◆ **PROBLEM DESCRIPTION**
Images should be left out, and everything else in the listing reproduced exactly.

◆ **EXTRACTED RECORDS**

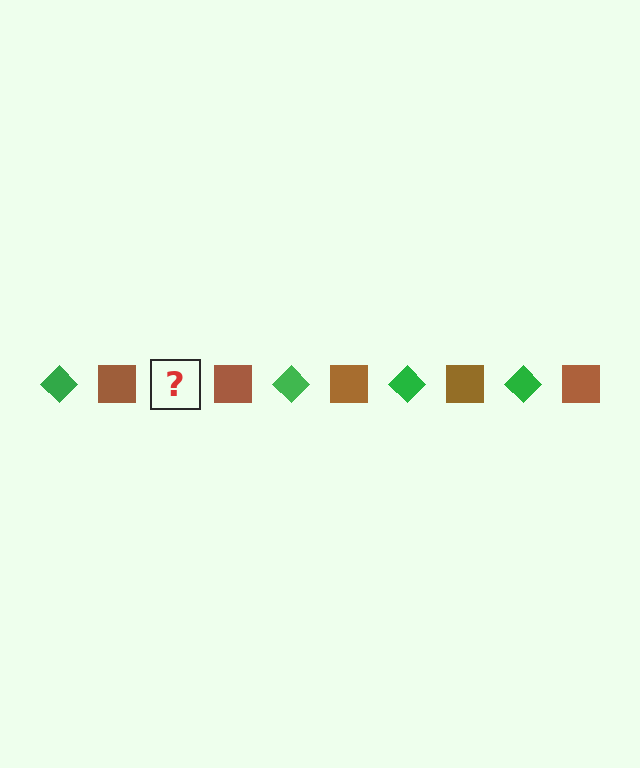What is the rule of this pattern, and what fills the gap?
The rule is that the pattern alternates between green diamond and brown square. The gap should be filled with a green diamond.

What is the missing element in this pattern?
The missing element is a green diamond.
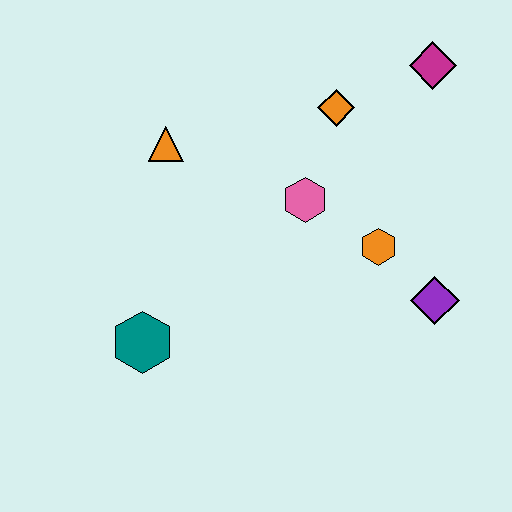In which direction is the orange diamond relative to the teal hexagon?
The orange diamond is above the teal hexagon.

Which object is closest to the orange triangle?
The pink hexagon is closest to the orange triangle.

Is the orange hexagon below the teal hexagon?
No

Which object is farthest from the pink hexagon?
The teal hexagon is farthest from the pink hexagon.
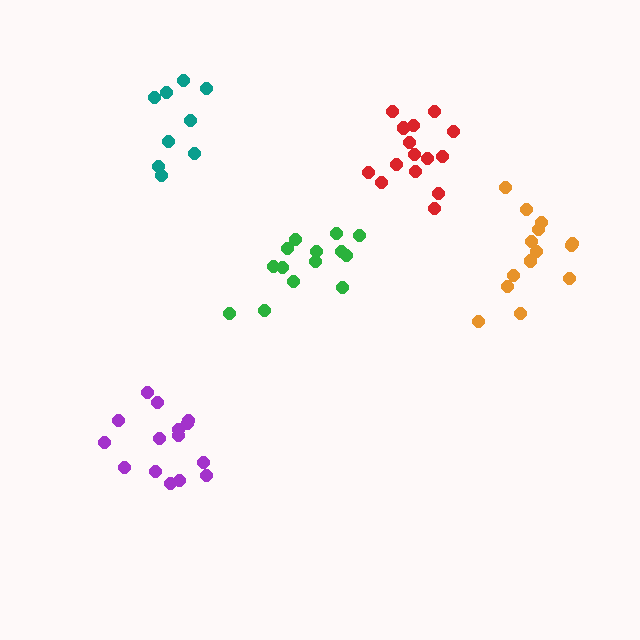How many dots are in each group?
Group 1: 9 dots, Group 2: 15 dots, Group 3: 15 dots, Group 4: 14 dots, Group 5: 14 dots (67 total).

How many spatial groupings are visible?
There are 5 spatial groupings.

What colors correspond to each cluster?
The clusters are colored: teal, red, purple, orange, green.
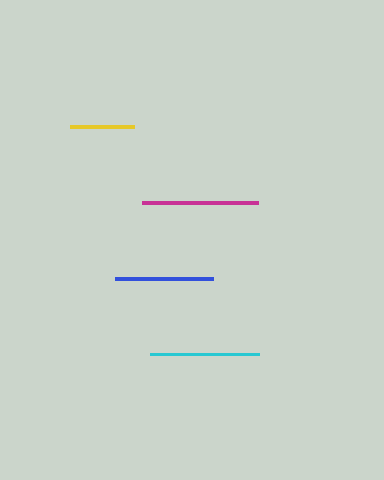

◆ **PROBLEM SOLUTION**
What is the rule of this pattern, and what fills the gap?
The rule is that the pattern alternates between green diamond and brown square. The gap should be filled with a green diamond.

What is the missing element in this pattern?
The missing element is a green diamond.
In which direction is the orange diamond relative to the teal hexagon?
The orange diamond is above the teal hexagon.

Which object is closest to the orange triangle?
The pink hexagon is closest to the orange triangle.

Is the orange hexagon below the teal hexagon?
No

Which object is farthest from the pink hexagon?
The teal hexagon is farthest from the pink hexagon.
How many dots are in each group?
Group 1: 9 dots, Group 2: 15 dots, Group 3: 15 dots, Group 4: 14 dots, Group 5: 14 dots (67 total).

How many spatial groupings are visible?
There are 5 spatial groupings.

What colors correspond to each cluster?
The clusters are colored: teal, red, purple, orange, green.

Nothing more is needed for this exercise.